(Data)
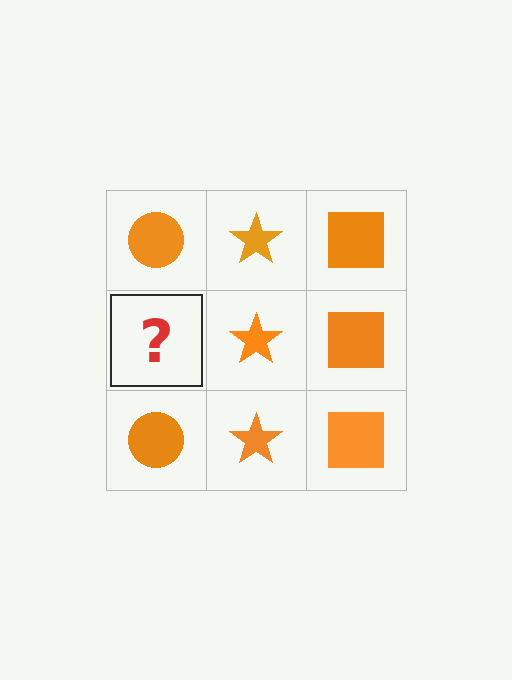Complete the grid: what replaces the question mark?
The question mark should be replaced with an orange circle.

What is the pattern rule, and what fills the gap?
The rule is that each column has a consistent shape. The gap should be filled with an orange circle.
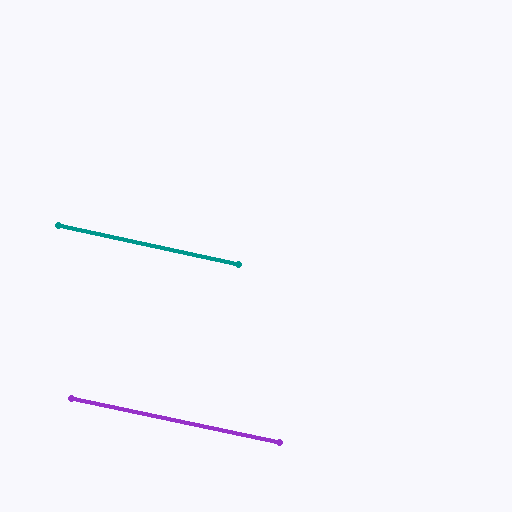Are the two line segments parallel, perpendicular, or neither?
Parallel — their directions differ by only 0.5°.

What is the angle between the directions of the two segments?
Approximately 0 degrees.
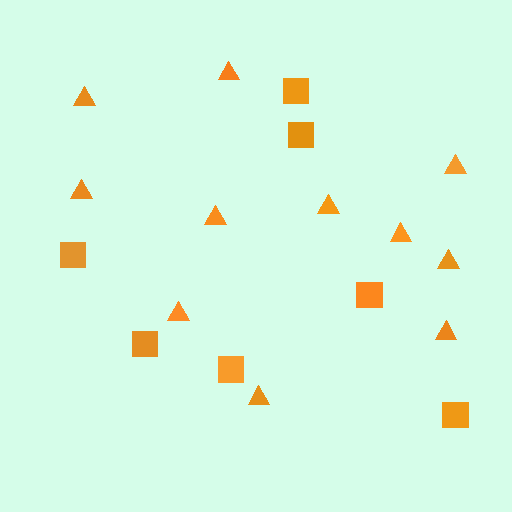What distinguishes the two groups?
There are 2 groups: one group of squares (7) and one group of triangles (11).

(Short task)
Using the records above, output their complete text exactly, minus any images.

(Output below)
Complete the grid: what replaces the question mark?
The question mark should be replaced with an orange circle.

What is the pattern rule, and what fills the gap?
The rule is that each column has a consistent shape. The gap should be filled with an orange circle.
Are the two line segments parallel, perpendicular, or neither?
Parallel — their directions differ by only 0.5°.

What is the angle between the directions of the two segments?
Approximately 0 degrees.
What distinguishes the two groups?
There are 2 groups: one group of squares (7) and one group of triangles (11).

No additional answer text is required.